Exercise prompt —
Write out the records below once more, exactly as they stand.

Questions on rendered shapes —
-- START --
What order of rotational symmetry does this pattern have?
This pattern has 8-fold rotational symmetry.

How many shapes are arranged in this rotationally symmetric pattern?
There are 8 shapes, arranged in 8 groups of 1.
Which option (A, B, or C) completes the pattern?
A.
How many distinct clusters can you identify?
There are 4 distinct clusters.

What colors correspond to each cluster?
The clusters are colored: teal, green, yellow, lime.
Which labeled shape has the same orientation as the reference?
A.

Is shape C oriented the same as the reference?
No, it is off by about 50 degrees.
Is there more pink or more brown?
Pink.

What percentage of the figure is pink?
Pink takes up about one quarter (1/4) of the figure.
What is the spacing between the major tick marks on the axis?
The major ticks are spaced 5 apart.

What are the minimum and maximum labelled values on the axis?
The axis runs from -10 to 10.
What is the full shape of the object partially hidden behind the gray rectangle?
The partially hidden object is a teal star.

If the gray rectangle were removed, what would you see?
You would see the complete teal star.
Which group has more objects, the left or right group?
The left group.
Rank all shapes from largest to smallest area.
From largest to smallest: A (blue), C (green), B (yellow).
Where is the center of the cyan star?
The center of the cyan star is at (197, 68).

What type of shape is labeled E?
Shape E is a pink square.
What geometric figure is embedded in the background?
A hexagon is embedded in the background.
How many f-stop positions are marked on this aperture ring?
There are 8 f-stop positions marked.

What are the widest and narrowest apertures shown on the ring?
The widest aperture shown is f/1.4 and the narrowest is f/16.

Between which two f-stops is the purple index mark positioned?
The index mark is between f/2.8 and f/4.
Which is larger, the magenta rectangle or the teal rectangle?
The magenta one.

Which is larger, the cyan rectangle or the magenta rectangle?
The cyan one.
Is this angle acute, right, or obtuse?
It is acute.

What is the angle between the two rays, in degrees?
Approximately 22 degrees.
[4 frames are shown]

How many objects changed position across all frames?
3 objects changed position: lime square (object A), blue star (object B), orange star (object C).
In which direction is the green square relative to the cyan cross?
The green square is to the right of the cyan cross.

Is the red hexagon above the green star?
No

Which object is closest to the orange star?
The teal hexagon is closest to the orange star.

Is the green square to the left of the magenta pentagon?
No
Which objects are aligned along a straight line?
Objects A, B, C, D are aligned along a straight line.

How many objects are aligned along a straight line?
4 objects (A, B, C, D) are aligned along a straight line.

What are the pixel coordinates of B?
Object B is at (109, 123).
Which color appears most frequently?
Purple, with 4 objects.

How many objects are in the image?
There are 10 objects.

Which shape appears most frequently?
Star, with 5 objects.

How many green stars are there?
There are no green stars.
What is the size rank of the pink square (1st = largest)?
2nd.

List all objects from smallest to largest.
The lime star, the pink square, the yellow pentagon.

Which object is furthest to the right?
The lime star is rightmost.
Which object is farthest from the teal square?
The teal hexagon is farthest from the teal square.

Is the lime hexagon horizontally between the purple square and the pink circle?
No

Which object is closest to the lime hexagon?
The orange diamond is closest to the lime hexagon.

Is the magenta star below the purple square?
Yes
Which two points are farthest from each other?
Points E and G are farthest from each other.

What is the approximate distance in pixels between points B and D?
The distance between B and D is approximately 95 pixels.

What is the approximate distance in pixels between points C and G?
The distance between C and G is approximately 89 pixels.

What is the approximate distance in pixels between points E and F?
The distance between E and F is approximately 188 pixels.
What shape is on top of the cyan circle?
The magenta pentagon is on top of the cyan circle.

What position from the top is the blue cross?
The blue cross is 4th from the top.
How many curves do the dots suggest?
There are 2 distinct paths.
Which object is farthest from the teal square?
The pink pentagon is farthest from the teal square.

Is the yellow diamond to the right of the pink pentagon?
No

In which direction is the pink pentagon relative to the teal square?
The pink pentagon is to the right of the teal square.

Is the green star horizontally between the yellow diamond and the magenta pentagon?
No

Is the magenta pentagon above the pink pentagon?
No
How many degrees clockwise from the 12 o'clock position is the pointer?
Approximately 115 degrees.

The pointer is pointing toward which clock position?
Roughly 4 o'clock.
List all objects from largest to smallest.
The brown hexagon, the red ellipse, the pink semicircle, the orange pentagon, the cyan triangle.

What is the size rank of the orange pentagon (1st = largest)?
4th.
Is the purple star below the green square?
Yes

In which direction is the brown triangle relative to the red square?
-- END --
Final answer —
What order of rotational symmetry does this pattern have?
This pattern has 8-fold rotational symmetry.

How many shapes are arranged in this rotationally symmetric pattern?
There are 8 shapes, arranged in 8 groups of 1.
Which option (A, B, or C) completes the pattern?
A.
How many distinct clusters can you identify?
There are 4 distinct clusters.

What colors correspond to each cluster?
The clusters are colored: teal, green, yellow, lime.
Which labeled shape has the same orientation as the reference?
A.

Is shape C oriented the same as the reference?
No, it is off by about 50 degrees.
Is there more pink or more brown?
Pink.

What percentage of the figure is pink?
Pink takes up about one quarter (1/4) of the figure.
What is the spacing between the major tick marks on the axis?
The major ticks are spaced 5 apart.

What are the minimum and maximum labelled values on the axis?
The axis runs from -10 to 10.
What is the full shape of the object partially hidden behind the gray rectangle?
The partially hidden object is a teal star.

If the gray rectangle were removed, what would you see?
You would see the complete teal star.
Which group has more objects, the left or right group?
The left group.
Rank all shapes from largest to smallest area.
From largest to smallest: A (blue), C (green), B (yellow).
Where is the center of the cyan star?
The center of the cyan star is at (197, 68).

What type of shape is labeled E?
Shape E is a pink square.
What geometric figure is embedded in the background?
A hexagon is embedded in the background.
How many f-stop positions are marked on this aperture ring?
There are 8 f-stop positions marked.

What are the widest and narrowest apertures shown on the ring?
The widest aperture shown is f/1.4 and the narrowest is f/16.

Between which two f-stops is the purple index mark positioned?
The index mark is between f/2.8 and f/4.
Which is larger, the magenta rectangle or the teal rectangle?
The magenta one.

Which is larger, the cyan rectangle or the magenta rectangle?
The cyan one.
Is this angle acute, right, or obtuse?
It is acute.

What is the angle between the two rays, in degrees?
Approximately 22 degrees.
[4 frames are shown]

How many objects changed position across all frames?
3 objects changed position: lime square (object A), blue star (object B), orange star (object C).
In which direction is the green square relative to the cyan cross?
The green square is to the right of the cyan cross.

Is the red hexagon above the green star?
No

Which object is closest to the orange star?
The teal hexagon is closest to the orange star.

Is the green square to the left of the magenta pentagon?
No
Which objects are aligned along a straight line?
Objects A, B, C, D are aligned along a straight line.

How many objects are aligned along a straight line?
4 objects (A, B, C, D) are aligned along a straight line.

What are the pixel coordinates of B?
Object B is at (109, 123).
Which color appears most frequently?
Purple, with 4 objects.

How many objects are in the image?
There are 10 objects.

Which shape appears most frequently?
Star, with 5 objects.

How many green stars are there?
There are no green stars.
What is the size rank of the pink square (1st = largest)?
2nd.

List all objects from smallest to largest.
The lime star, the pink square, the yellow pentagon.

Which object is furthest to the right?
The lime star is rightmost.
Which object is farthest from the teal square?
The teal hexagon is farthest from the teal square.

Is the lime hexagon horizontally between the purple square and the pink circle?
No

Which object is closest to the lime hexagon?
The orange diamond is closest to the lime hexagon.

Is the magenta star below the purple square?
Yes
Which two points are farthest from each other?
Points E and G are farthest from each other.

What is the approximate distance in pixels between points B and D?
The distance between B and D is approximately 95 pixels.

What is the approximate distance in pixels between points C and G?
The distance between C and G is approximately 89 pixels.

What is the approximate distance in pixels between points E and F?
The distance between E and F is approximately 188 pixels.
What shape is on top of the cyan circle?
The magenta pentagon is on top of the cyan circle.

What position from the top is the blue cross?
The blue cross is 4th from the top.
How many curves do the dots suggest?
There are 2 distinct paths.
Which object is farthest from the teal square?
The pink pentagon is farthest from the teal square.

Is the yellow diamond to the right of the pink pentagon?
No

In which direction is the pink pentagon relative to the teal square?
The pink pentagon is to the right of the teal square.

Is the green star horizontally between the yellow diamond and the magenta pentagon?
No

Is the magenta pentagon above the pink pentagon?
No
How many degrees clockwise from the 12 o'clock position is the pointer?
Approximately 115 degrees.

The pointer is pointing toward which clock position?
Roughly 4 o'clock.
List all objects from largest to smallest.
The brown hexagon, the red ellipse, the pink semicircle, the orange pentagon, the cyan triangle.

What is the size rank of the orange pentagon (1st = largest)?
4th.
Is the purple star below the green square?
Yes

In which direction is the brown triangle relative to the red square?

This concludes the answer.